**What is asked**
Omit any picture, and return the remaining data exactly as written.

____

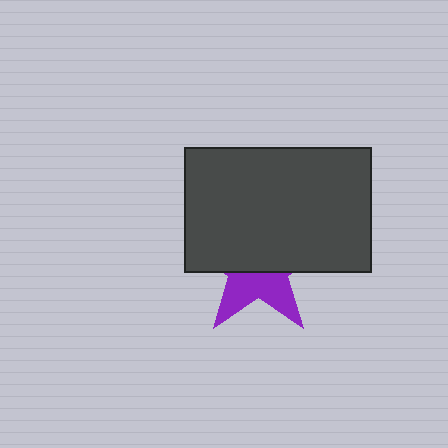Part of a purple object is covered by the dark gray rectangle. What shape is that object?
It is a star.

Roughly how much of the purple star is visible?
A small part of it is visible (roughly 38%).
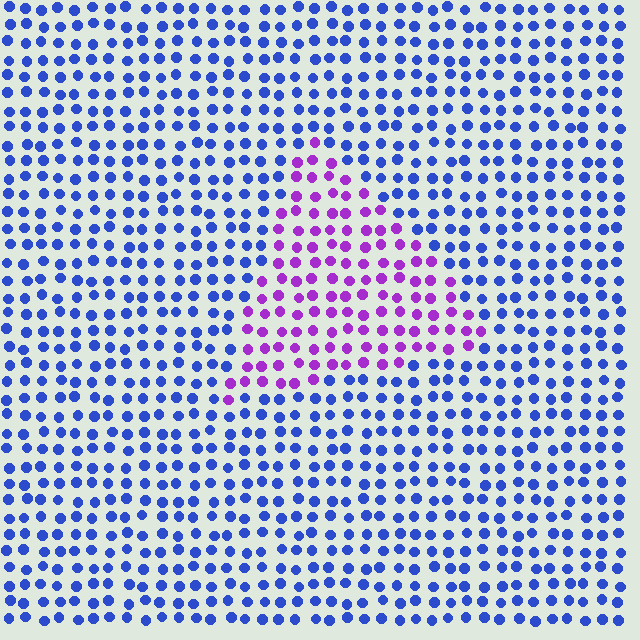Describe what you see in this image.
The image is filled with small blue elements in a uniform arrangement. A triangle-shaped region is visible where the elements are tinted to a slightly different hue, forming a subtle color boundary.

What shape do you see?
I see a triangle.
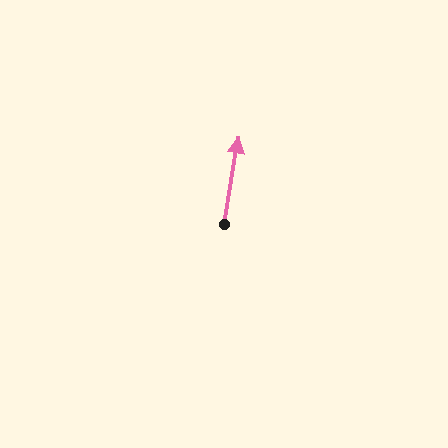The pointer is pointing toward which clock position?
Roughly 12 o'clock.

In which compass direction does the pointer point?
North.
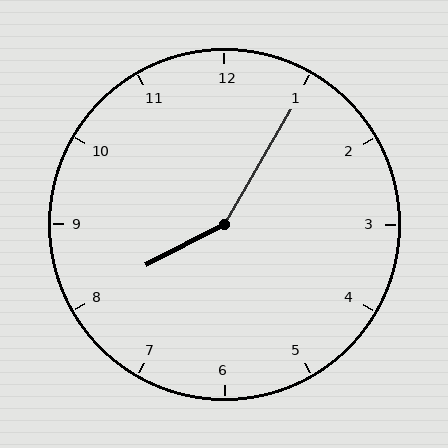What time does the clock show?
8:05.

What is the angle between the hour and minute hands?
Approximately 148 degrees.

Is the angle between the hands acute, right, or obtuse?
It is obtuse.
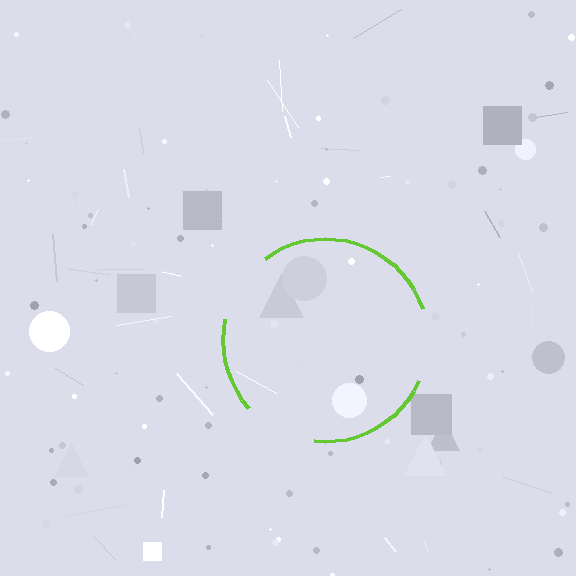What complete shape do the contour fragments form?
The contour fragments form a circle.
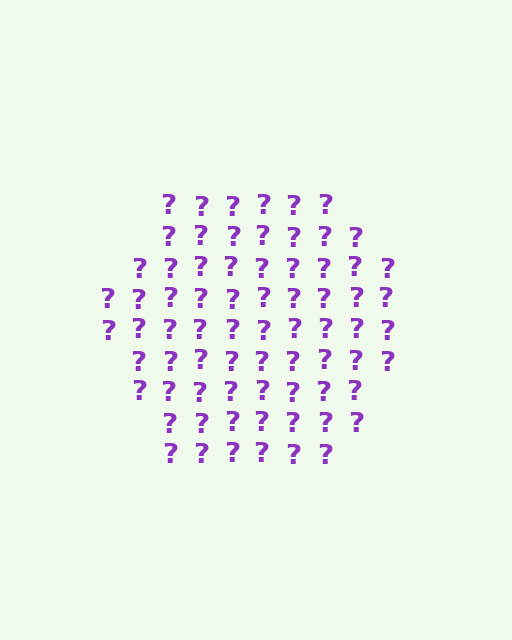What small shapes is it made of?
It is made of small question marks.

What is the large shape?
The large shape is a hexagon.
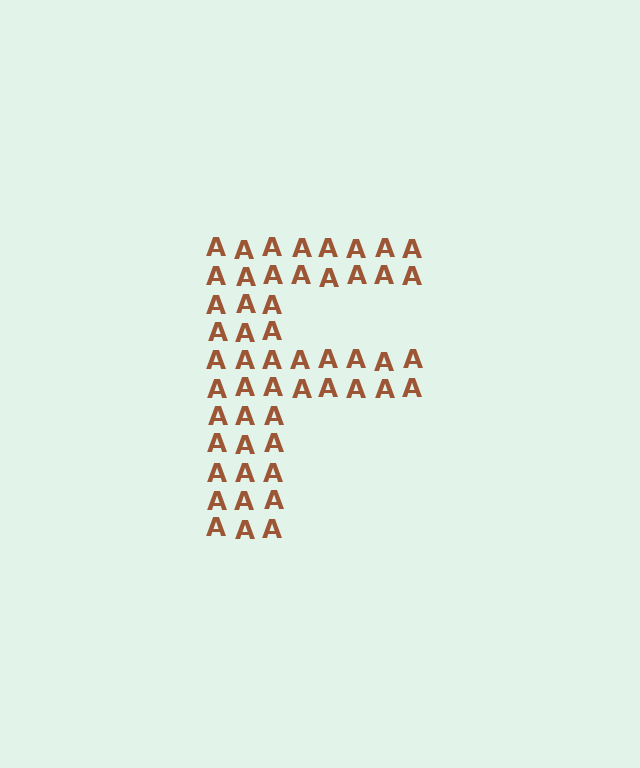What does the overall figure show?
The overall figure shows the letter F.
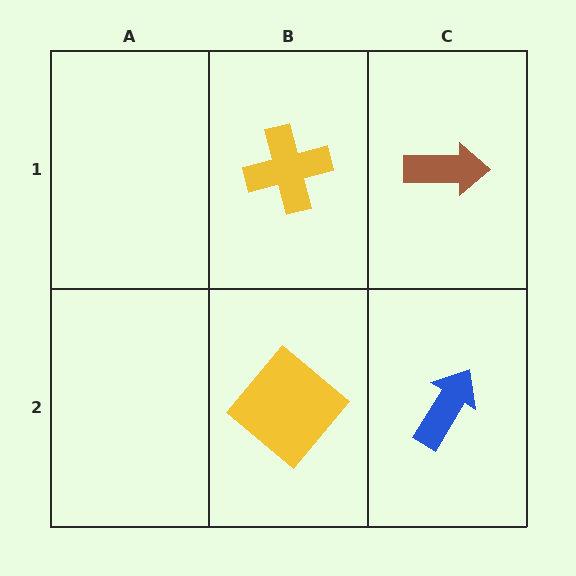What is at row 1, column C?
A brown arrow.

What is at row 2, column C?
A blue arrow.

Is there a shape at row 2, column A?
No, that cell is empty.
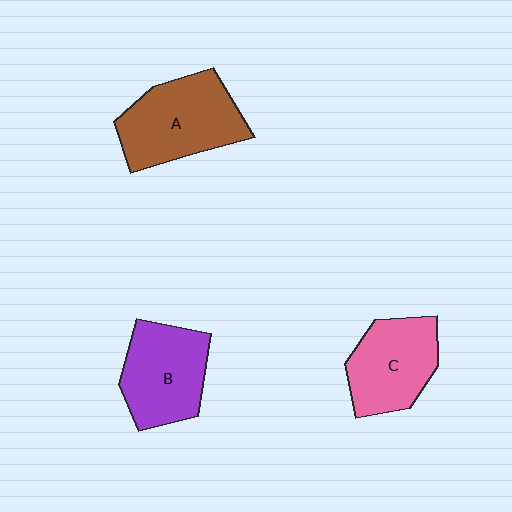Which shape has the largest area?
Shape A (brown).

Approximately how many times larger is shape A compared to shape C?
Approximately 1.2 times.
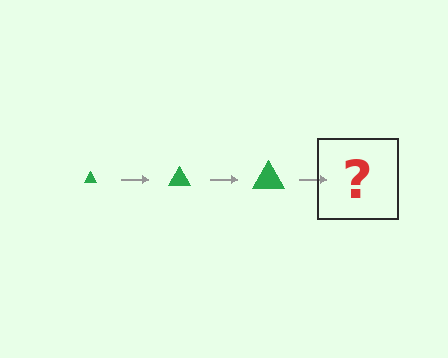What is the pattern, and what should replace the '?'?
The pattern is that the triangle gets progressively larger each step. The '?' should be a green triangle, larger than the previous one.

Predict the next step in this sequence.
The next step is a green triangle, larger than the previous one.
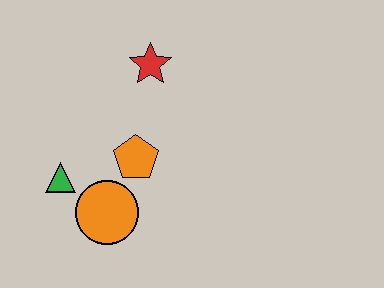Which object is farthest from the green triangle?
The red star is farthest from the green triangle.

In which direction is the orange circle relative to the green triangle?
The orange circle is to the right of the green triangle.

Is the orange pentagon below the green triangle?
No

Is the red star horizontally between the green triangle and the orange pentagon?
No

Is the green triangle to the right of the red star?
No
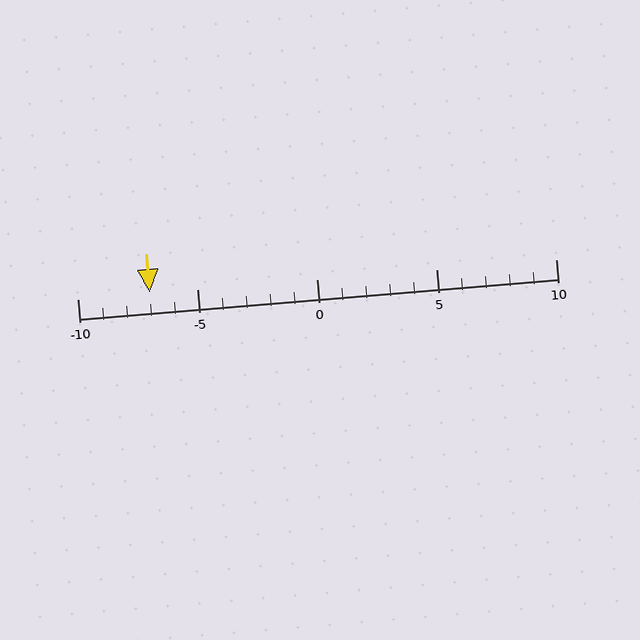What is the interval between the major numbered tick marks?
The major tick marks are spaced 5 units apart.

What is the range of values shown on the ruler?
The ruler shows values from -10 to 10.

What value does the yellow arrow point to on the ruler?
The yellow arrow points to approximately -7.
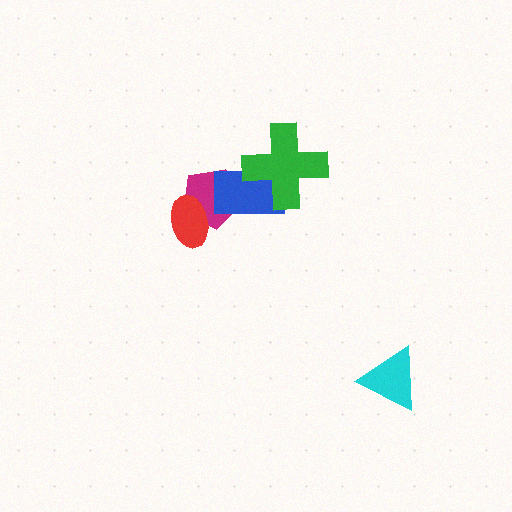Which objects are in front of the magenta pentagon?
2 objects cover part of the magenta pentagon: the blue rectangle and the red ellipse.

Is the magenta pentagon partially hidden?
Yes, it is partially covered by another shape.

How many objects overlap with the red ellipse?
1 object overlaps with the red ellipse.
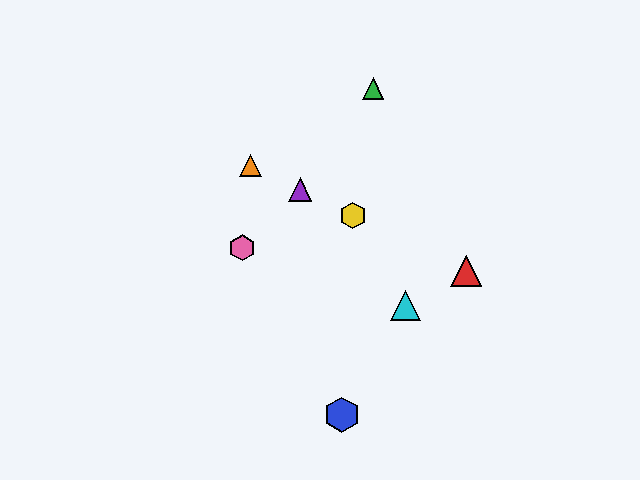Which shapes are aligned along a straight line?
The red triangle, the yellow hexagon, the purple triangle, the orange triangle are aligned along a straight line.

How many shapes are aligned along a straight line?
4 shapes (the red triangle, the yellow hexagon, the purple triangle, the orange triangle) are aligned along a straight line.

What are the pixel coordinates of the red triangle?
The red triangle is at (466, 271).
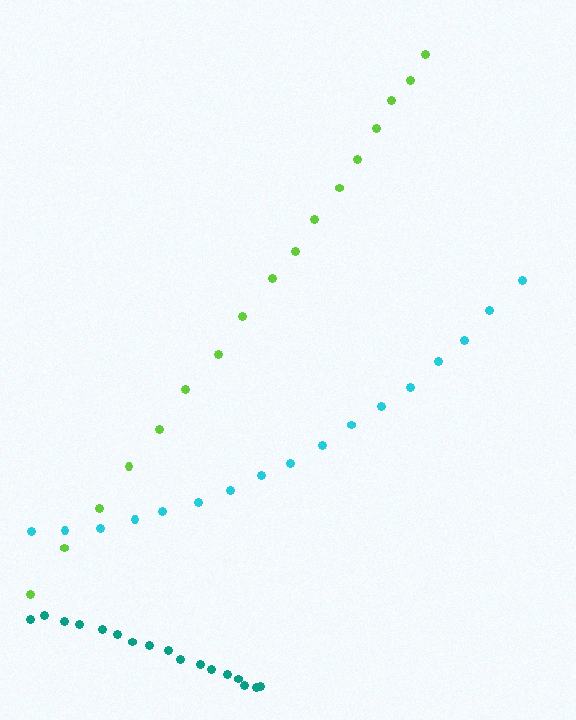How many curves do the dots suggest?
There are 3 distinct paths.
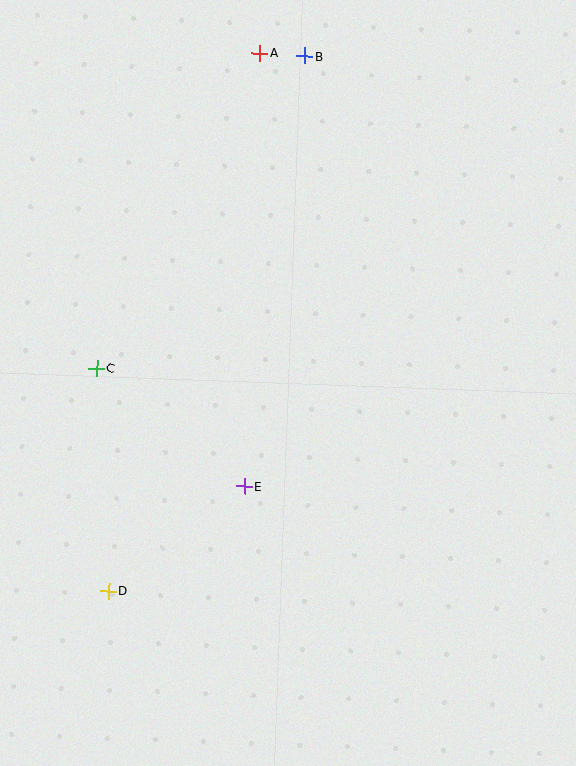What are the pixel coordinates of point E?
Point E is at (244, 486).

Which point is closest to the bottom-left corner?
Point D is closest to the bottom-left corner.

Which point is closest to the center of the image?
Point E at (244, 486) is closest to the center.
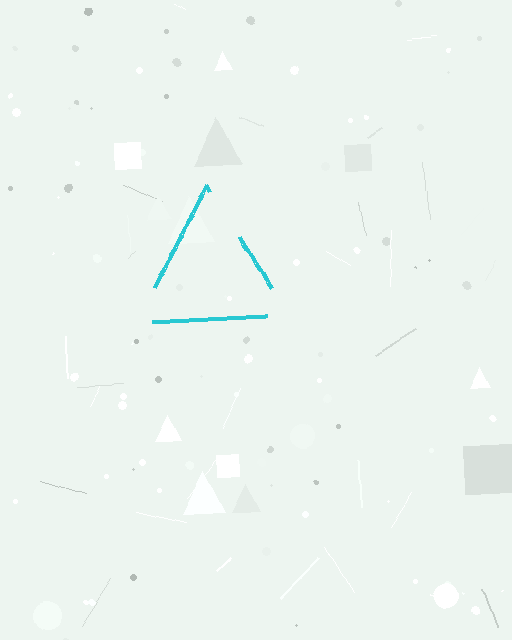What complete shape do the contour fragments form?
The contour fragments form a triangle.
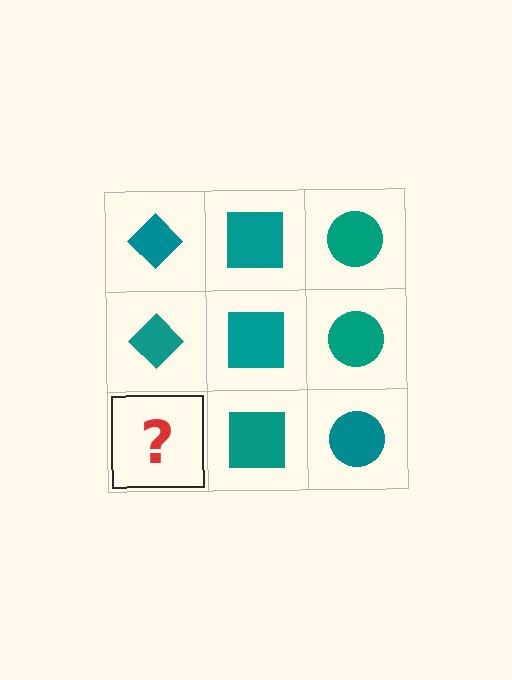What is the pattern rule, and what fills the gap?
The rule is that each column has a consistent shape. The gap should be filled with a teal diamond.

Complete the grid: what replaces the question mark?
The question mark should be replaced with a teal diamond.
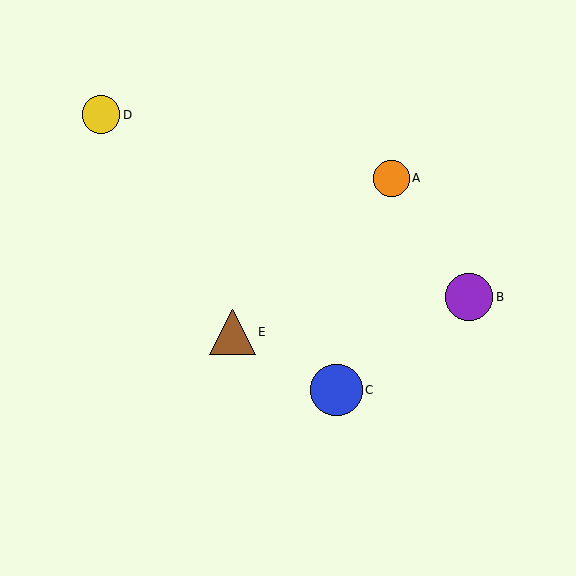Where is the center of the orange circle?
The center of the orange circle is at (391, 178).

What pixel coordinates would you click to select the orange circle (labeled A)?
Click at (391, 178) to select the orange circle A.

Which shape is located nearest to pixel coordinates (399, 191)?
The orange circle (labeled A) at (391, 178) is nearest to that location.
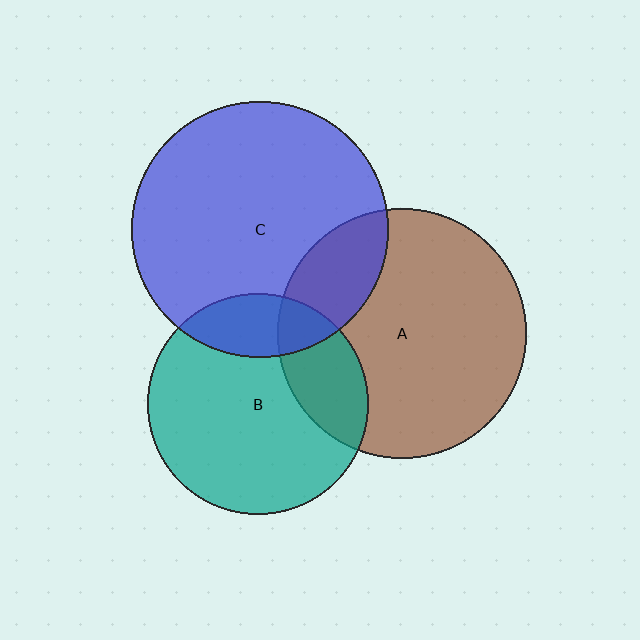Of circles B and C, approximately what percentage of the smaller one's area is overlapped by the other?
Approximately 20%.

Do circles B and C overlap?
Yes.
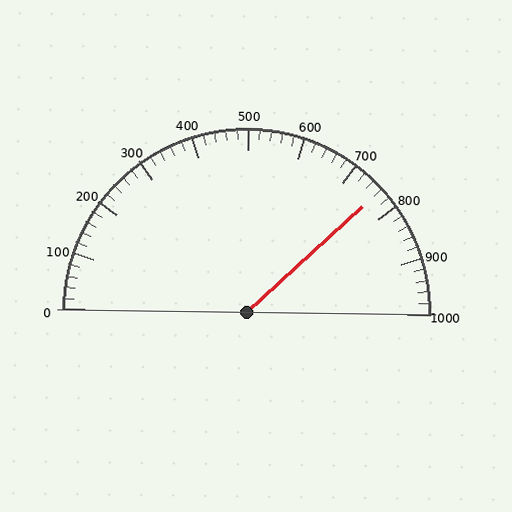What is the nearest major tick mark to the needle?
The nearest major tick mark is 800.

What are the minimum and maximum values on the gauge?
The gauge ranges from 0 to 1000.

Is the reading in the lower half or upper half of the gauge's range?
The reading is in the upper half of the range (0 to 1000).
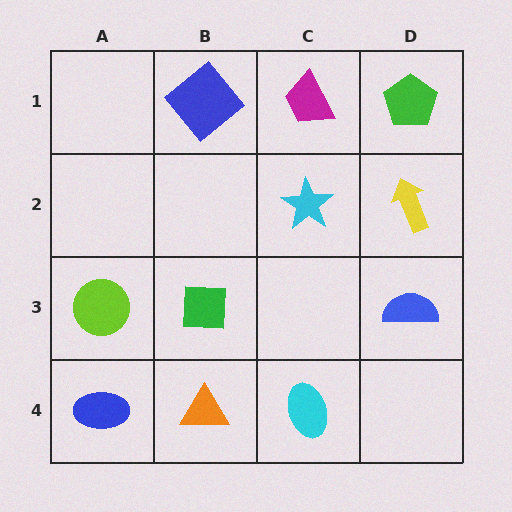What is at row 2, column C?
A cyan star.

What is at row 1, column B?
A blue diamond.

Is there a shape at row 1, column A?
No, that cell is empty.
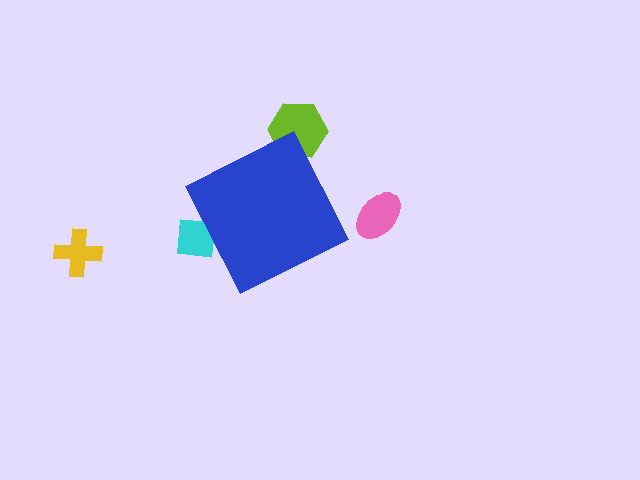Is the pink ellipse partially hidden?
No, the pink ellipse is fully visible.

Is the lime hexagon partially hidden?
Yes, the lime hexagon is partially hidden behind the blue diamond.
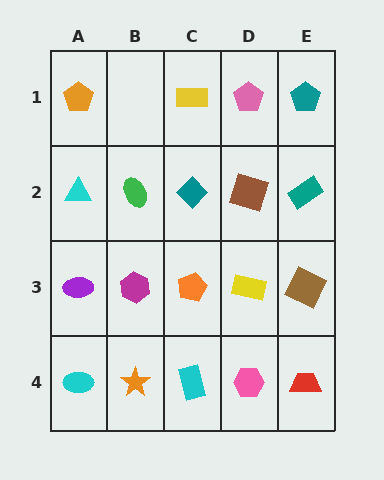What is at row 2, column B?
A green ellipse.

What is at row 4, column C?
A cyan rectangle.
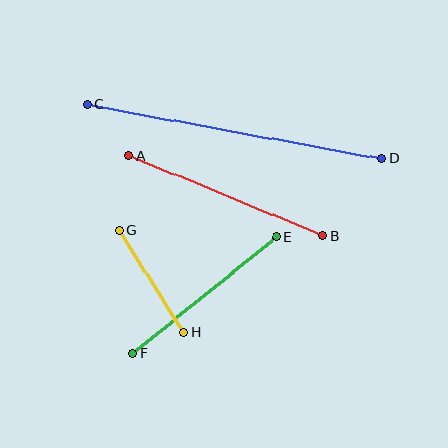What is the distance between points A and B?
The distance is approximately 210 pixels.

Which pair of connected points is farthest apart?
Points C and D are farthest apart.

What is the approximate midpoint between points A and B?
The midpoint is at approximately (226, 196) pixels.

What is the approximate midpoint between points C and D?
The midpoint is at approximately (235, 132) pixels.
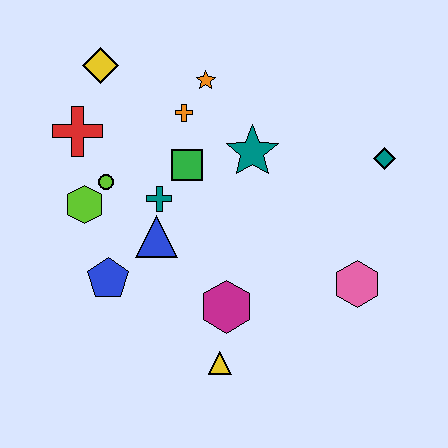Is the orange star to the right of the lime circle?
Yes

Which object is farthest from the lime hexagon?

____

**Correct output**
Part of a purple object is covered by the dark gray rectangle. What shape is that object?
It is a star.

Roughly how much of the purple star is visible?
A small part of it is visible (roughly 38%).
Describe what you see in this image.
The image is filled with small blue elements in a uniform arrangement. A triangle-shaped region is visible where the elements are tinted to a slightly different hue, forming a subtle color boundary.

What shape do you see?
I see a triangle.
The pointer is pointing toward which clock position?
Roughly 12 o'clock.

In which compass direction does the pointer point?
North.
What time does the clock show?
8:05.

What is the angle between the hour and minute hands?
Approximately 148 degrees.

Is the angle between the hands acute, right, or obtuse?
It is obtuse.
What complete shape do the contour fragments form?
The contour fragments form a circle.
What small shapes is it made of?
It is made of small question marks.

What is the large shape?
The large shape is a hexagon.
What does the overall figure show?
The overall figure shows the letter F.
What is at row 1, column C?
A brown arrow.

What is at row 2, column C?
A blue arrow.

Is there a shape at row 2, column A?
No, that cell is empty.
Which shape has the largest area?
Shape A (brown).

Approximately how many times larger is shape A compared to shape C?
Approximately 1.2 times.
What is the pattern, and what should replace the '?'?
The pattern is that the triangle gets progressively larger each step. The '?' should be a green triangle, larger than the previous one.

Predict the next step in this sequence.
The next step is a green triangle, larger than the previous one.
Which object is farthest from the green triangle?
The red star is farthest from the green triangle.

In which direction is the orange circle relative to the green triangle?
The orange circle is to the right of the green triangle.

Is the orange pentagon below the green triangle?
No

Is the red star horizontally between the green triangle and the orange pentagon?
No

Is the green triangle to the right of the red star?
No
What is the interval between the major numbered tick marks?
The major tick marks are spaced 5 units apart.

What is the range of values shown on the ruler?
The ruler shows values from -10 to 10.

What value does the yellow arrow point to on the ruler?
The yellow arrow points to approximately -7.
Which objects are in front of the magenta pentagon?
2 objects cover part of the magenta pentagon: the blue rectangle and the red ellipse.

Is the magenta pentagon partially hidden?
Yes, it is partially covered by another shape.

How many objects overlap with the red ellipse?
1 object overlaps with the red ellipse.
Which shapes are aligned along a straight line?
The red triangle, the yellow hexagon, the purple triangle, the orange triangle are aligned along a straight line.

How many shapes are aligned along a straight line?
4 shapes (the red triangle, the yellow hexagon, the purple triangle, the orange triangle) are aligned along a straight line.

What are the pixel coordinates of the red triangle?
The red triangle is at (466, 271).
How many curves do the dots suggest?
There are 3 distinct paths.
What are the pixel coordinates of point E?
Point E is at (244, 486).

Which point is closest to the bottom-left corner?
Point D is closest to the bottom-left corner.

Which point is closest to the center of the image?
Point E at (244, 486) is closest to the center.
What complete shape do the contour fragments form?
The contour fragments form a triangle.
What is the pattern rule, and what fills the gap?
The rule is that each column has a consistent shape. The gap should be filled with a teal diamond.

Complete the grid: what replaces the question mark?
The question mark should be replaced with a teal diamond.
Where is the center of the orange circle?
The center of the orange circle is at (391, 178).

What pixel coordinates would you click to select the orange circle (labeled A)?
Click at (391, 178) to select the orange circle A.

Which shape is located nearest to pixel coordinates (399, 191)?
The orange circle (labeled A) at (391, 178) is nearest to that location.
Of circles B and C, approximately what percentage of the smaller one's area is overlapped by the other?
Approximately 20%.

Do circles B and C overlap?
Yes.
What is the nearest major tick mark to the needle?
The nearest major tick mark is 800.

What are the minimum and maximum values on the gauge?
The gauge ranges from 0 to 1000.

Is the reading in the lower half or upper half of the gauge's range?
The reading is in the upper half of the range (0 to 1000).
What is at row 2, column C?
A cyan star.

What is at row 1, column B?
A blue diamond.

Is there a shape at row 1, column A?
No, that cell is empty.
Is the pink ellipse partially hidden?
No, the pink ellipse is fully visible.

Is the lime hexagon partially hidden?
Yes, the lime hexagon is partially hidden behind the blue diamond.
What is at row 2, column B?
A green ellipse.

What is at row 4, column C?
A cyan rectangle.
What is the distance between points A and B?
The distance is approximately 210 pixels.

Which pair of connected points is farthest apart?
Points C and D are farthest apart.

What is the approximate midpoint between points A and B?
The midpoint is at approximately (226, 196) pixels.

What is the approximate midpoint between points C and D?
The midpoint is at approximately (235, 132) pixels.
Is the orange star to the right of the lime circle?
Yes

Which object is farthest from the lime hexagon?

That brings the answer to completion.